Reproduce the line containing "What value on" exactly, along with each line after it through the end of the data; pictures are left out.

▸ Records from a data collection
· · · ·

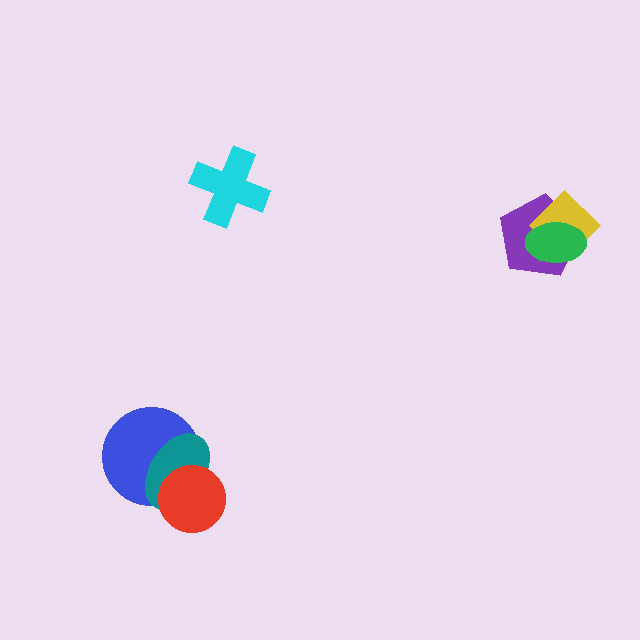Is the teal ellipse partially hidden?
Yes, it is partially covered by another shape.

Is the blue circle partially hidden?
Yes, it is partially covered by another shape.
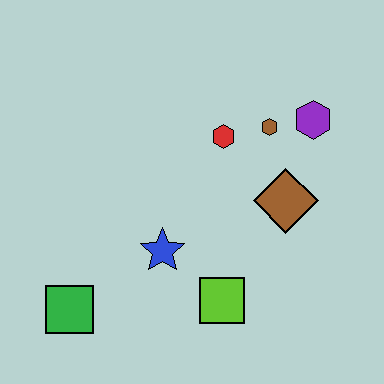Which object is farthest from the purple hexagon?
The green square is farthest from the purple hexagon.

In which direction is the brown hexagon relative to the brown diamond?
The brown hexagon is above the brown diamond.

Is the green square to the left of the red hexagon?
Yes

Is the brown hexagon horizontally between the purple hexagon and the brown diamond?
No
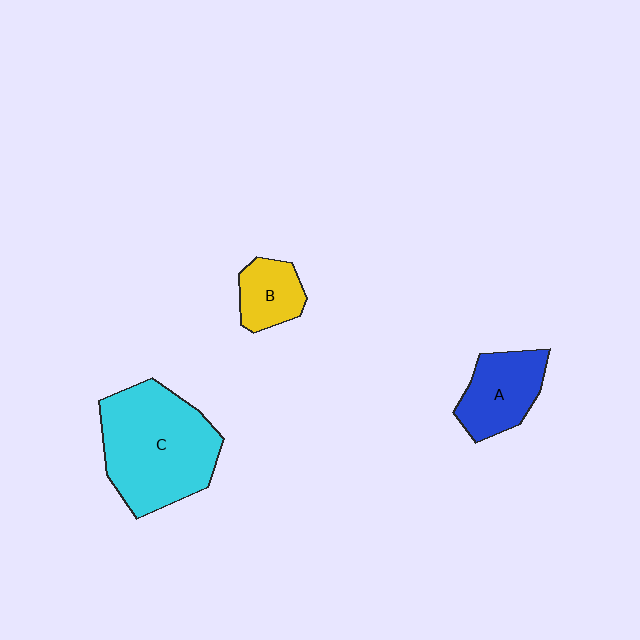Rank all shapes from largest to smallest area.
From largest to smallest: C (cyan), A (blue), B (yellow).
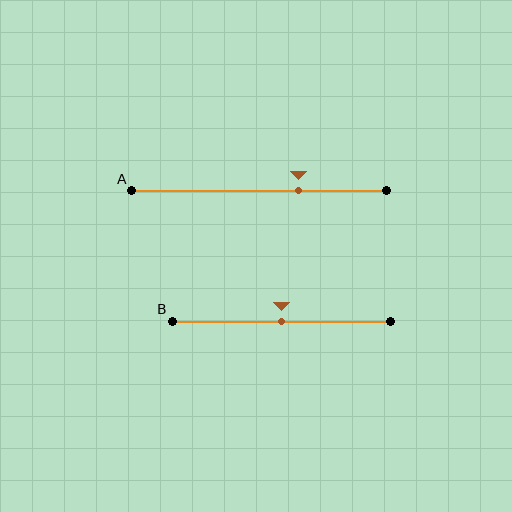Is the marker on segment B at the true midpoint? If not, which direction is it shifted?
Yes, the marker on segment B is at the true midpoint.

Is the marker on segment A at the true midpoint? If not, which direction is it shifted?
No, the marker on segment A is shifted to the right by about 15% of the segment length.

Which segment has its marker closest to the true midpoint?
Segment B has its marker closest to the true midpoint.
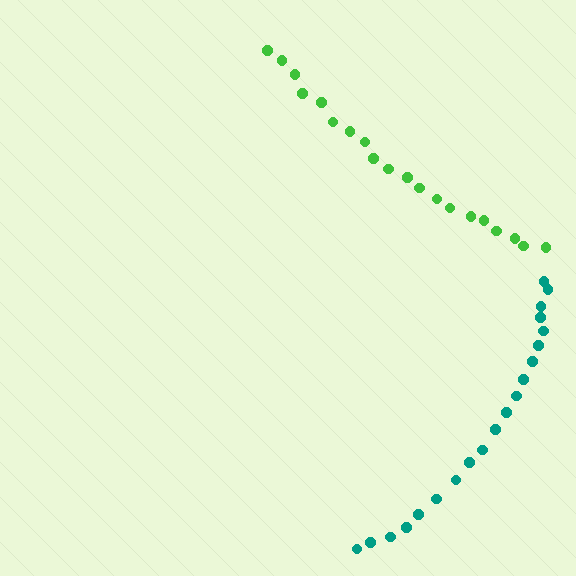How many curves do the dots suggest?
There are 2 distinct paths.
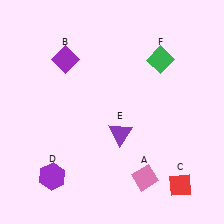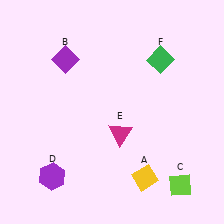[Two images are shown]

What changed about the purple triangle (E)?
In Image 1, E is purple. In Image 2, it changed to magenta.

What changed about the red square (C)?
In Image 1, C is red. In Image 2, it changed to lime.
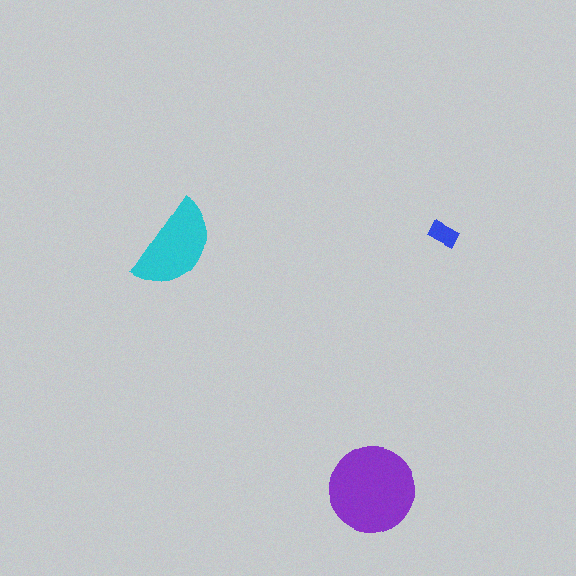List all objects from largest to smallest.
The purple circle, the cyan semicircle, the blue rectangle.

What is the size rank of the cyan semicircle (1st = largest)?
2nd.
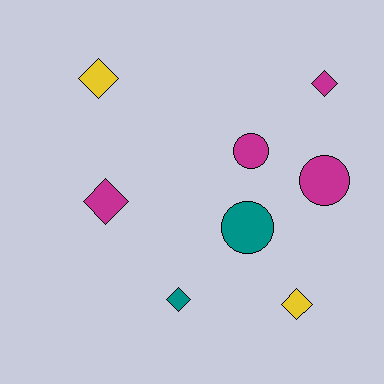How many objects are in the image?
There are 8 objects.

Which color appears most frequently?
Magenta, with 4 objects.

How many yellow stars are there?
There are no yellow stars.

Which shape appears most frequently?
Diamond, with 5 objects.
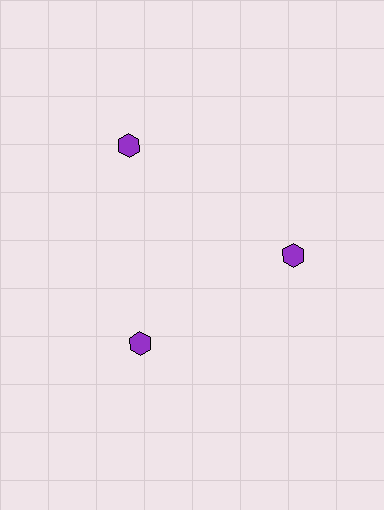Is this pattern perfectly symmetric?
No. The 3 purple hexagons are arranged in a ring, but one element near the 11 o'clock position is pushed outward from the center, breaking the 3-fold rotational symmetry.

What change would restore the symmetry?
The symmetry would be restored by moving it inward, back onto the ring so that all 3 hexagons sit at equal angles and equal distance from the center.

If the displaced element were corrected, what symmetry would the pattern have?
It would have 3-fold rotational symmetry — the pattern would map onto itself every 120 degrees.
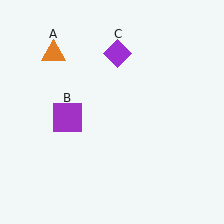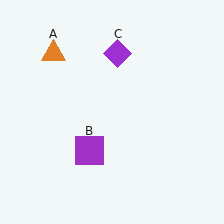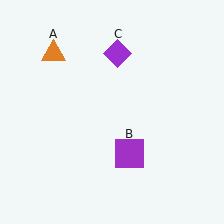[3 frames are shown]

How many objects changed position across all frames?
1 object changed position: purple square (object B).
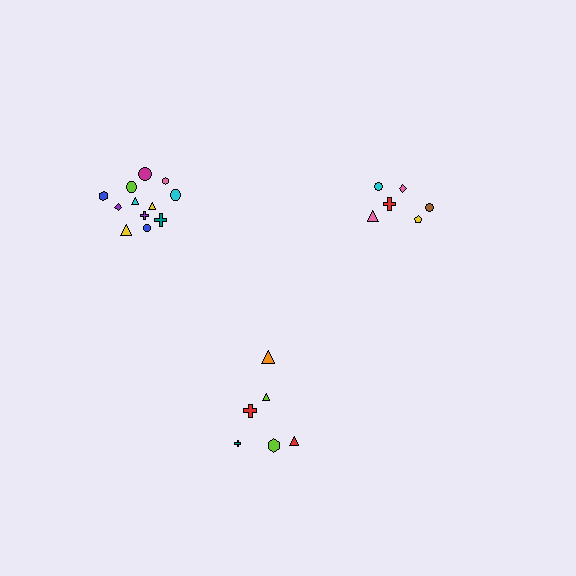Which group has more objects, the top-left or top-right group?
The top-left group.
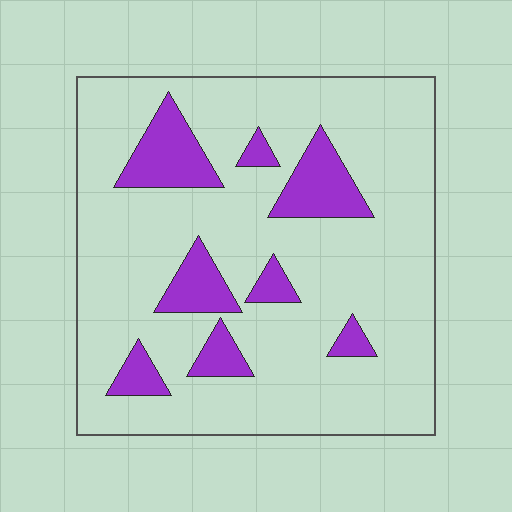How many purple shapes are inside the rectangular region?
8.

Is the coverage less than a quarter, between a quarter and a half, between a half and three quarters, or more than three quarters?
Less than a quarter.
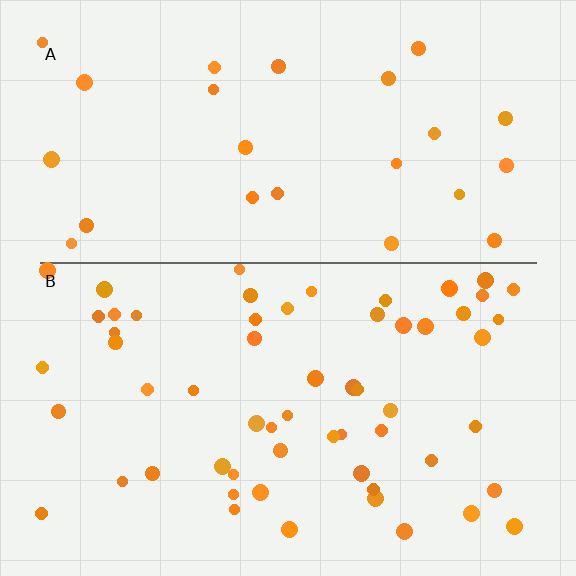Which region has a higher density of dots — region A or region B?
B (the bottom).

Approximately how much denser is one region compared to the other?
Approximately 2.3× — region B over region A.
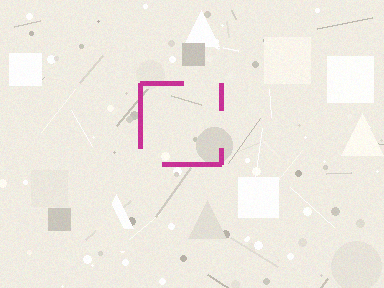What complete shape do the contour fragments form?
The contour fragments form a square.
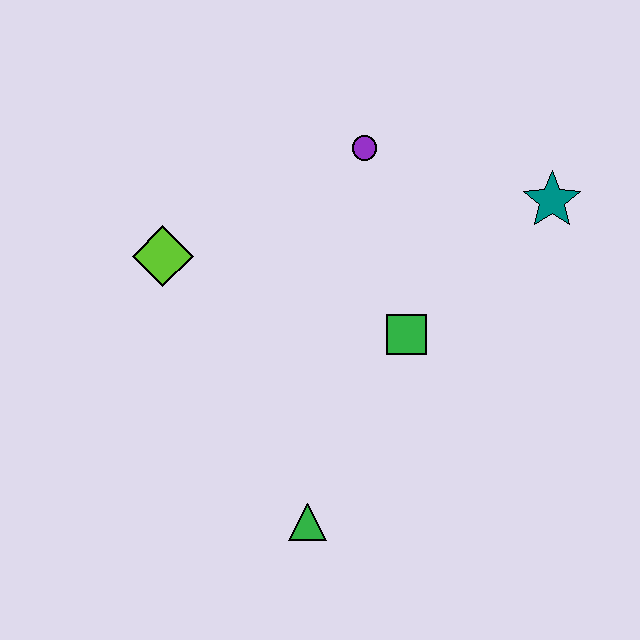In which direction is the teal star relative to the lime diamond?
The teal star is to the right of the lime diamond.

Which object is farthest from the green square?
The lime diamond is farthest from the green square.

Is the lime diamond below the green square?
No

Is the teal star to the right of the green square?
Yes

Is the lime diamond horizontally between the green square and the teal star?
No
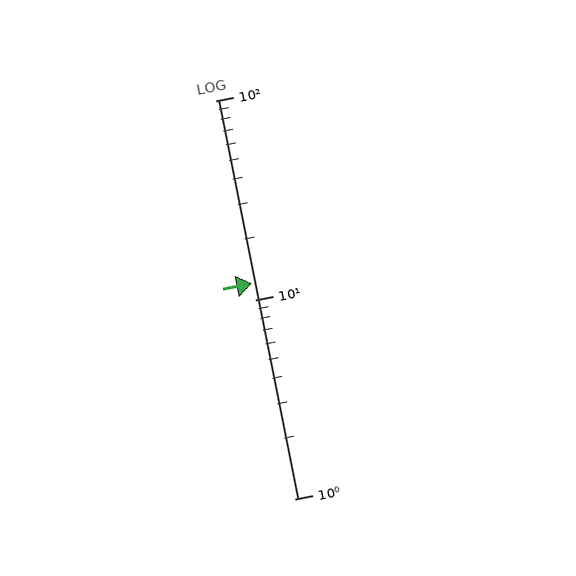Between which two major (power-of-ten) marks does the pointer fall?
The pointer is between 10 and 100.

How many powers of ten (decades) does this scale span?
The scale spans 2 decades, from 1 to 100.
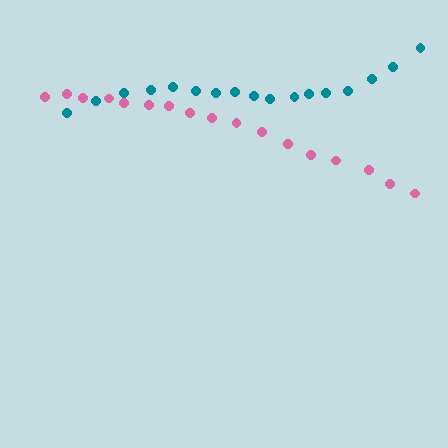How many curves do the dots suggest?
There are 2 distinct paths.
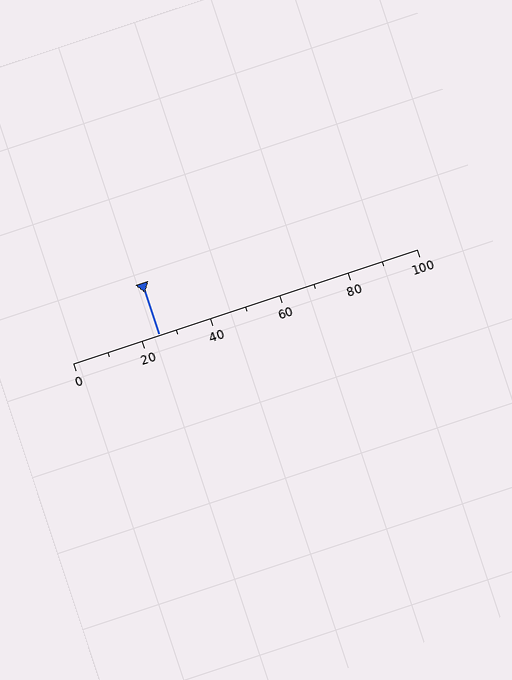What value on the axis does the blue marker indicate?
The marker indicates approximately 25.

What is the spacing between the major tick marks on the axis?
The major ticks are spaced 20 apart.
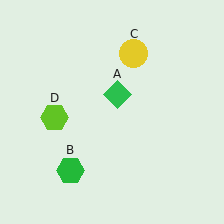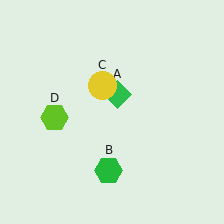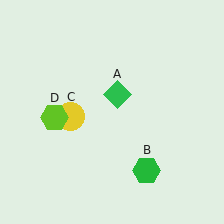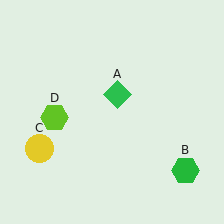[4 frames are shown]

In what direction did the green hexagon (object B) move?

· · · ·

▸ Response to the exercise
What value on the axis does the blue marker indicate?
The marker indicates approximately 25.

What is the spacing between the major tick marks on the axis?
The major ticks are spaced 20 apart.
[4 frames are shown]

In what direction did the green hexagon (object B) move?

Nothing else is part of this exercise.